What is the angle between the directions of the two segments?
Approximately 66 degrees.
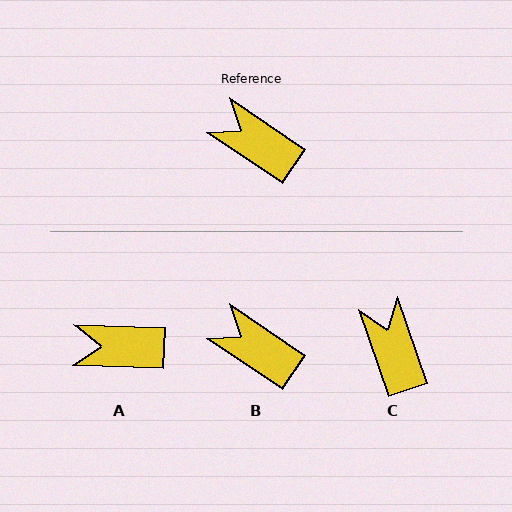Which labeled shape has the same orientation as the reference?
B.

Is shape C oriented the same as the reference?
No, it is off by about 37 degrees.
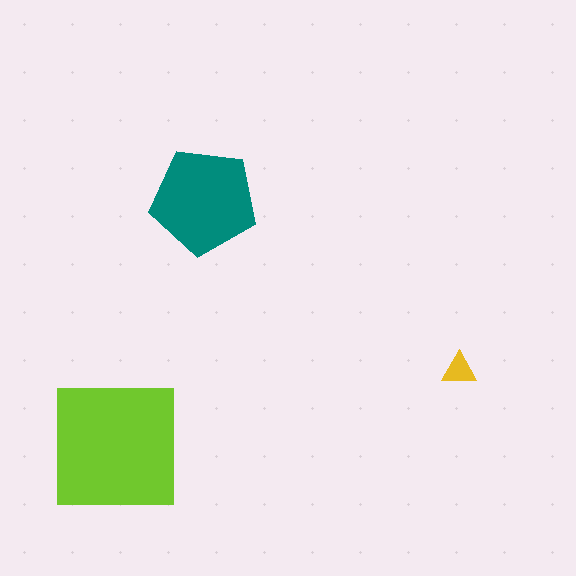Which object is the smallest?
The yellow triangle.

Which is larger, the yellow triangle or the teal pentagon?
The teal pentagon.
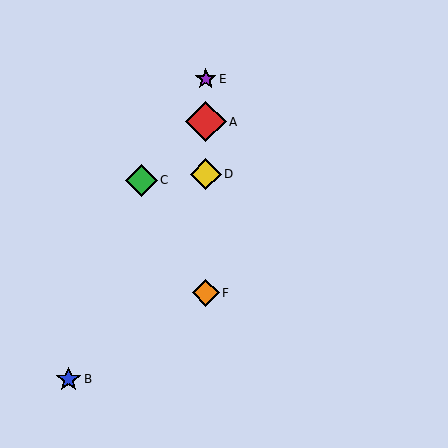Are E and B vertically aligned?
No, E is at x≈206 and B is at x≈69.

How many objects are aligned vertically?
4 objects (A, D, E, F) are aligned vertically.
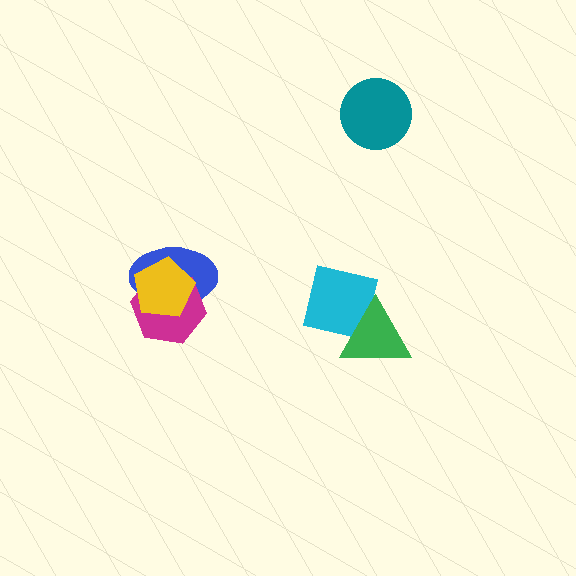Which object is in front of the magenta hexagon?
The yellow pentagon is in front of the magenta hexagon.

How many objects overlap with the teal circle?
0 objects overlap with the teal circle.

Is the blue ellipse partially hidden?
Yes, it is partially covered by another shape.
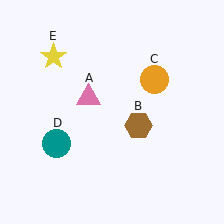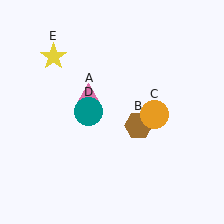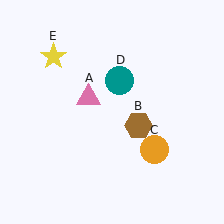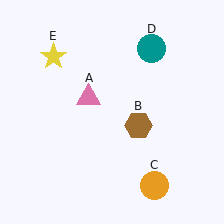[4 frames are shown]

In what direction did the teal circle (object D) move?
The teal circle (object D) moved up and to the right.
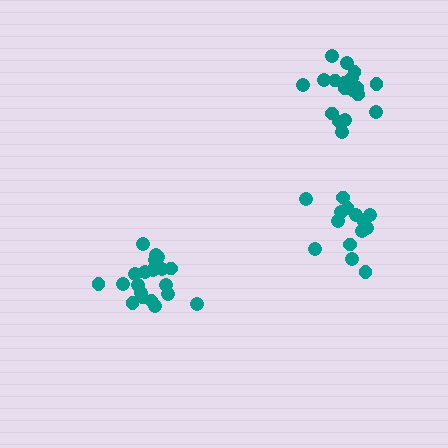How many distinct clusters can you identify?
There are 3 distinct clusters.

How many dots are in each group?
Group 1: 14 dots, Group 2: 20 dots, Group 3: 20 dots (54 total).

--

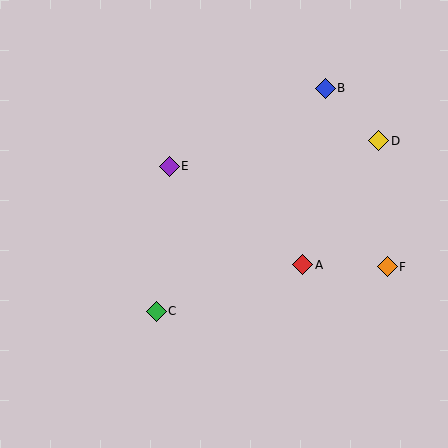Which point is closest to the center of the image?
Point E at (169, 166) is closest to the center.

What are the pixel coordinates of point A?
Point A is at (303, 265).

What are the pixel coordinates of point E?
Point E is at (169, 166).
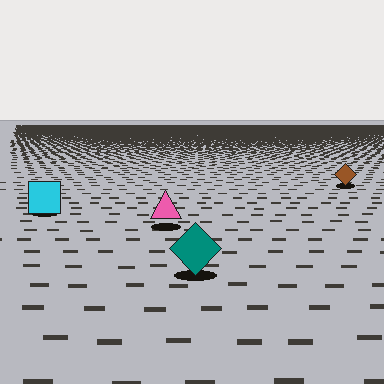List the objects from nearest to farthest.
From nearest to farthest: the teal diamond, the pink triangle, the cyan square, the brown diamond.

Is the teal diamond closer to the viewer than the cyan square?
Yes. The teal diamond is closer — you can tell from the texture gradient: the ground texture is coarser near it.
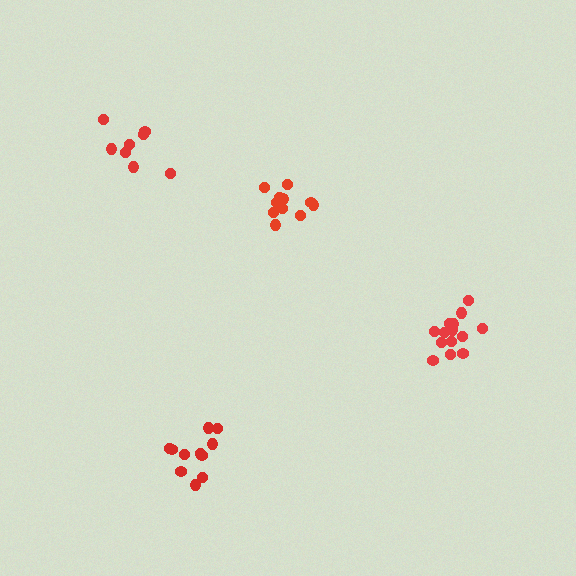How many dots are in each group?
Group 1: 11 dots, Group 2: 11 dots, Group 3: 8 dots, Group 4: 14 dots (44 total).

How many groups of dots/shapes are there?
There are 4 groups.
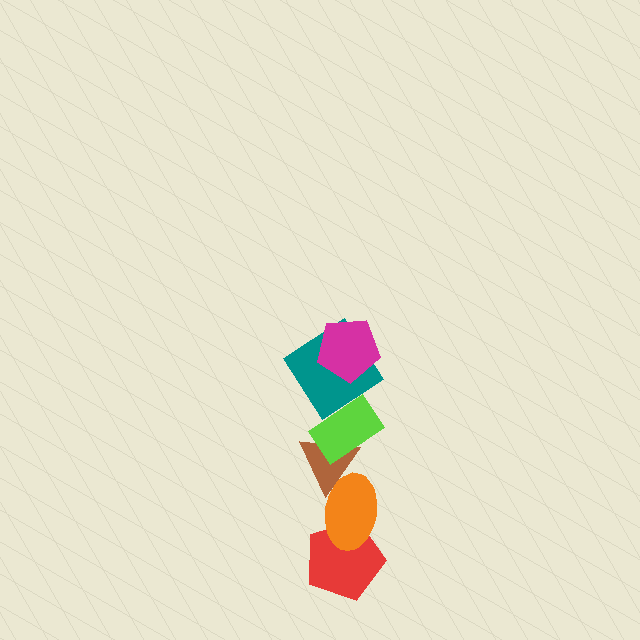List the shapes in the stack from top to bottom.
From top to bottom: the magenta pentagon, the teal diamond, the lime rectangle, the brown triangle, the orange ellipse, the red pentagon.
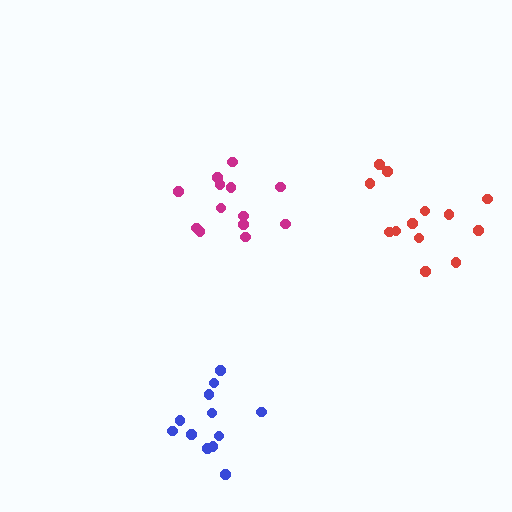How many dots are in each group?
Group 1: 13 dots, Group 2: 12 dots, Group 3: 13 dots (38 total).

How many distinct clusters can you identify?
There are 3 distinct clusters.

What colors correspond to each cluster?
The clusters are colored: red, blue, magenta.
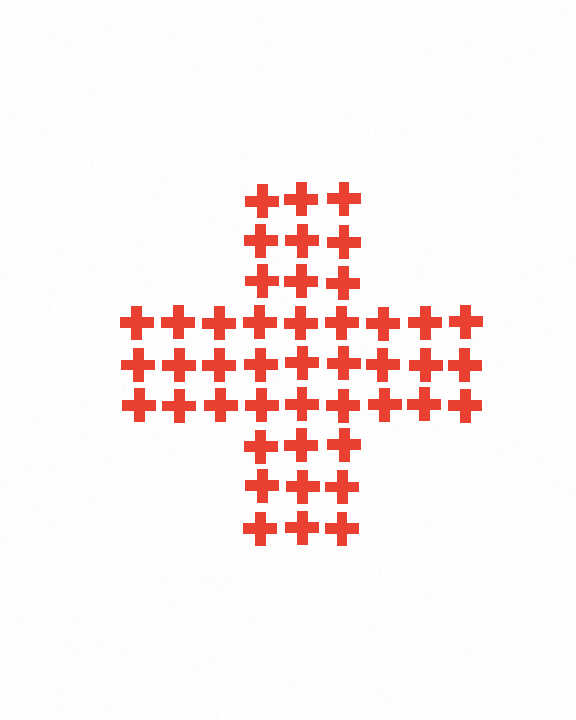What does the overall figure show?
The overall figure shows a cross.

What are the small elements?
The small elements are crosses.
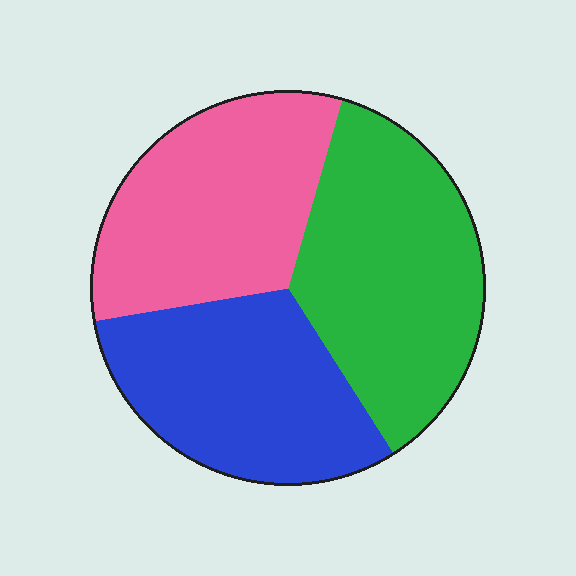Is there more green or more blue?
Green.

The exercise: Of the lines above, copy only those from the one holding "How many objects are aligned vertically?" to the one holding "[4 frames are shown]", both included, and exclude every image.

Finished answer:
How many objects are aligned vertically?
4 objects (A, D, E, F) are aligned vertically.
Which object is in front of the magenta hexagon?
The yellow pentagon is in front of the magenta hexagon.

How many objects overlap with the teal circle?
0 objects overlap with the teal circle.

Is the blue ellipse partially hidden?
Yes, it is partially covered by another shape.
[4 frames are shown]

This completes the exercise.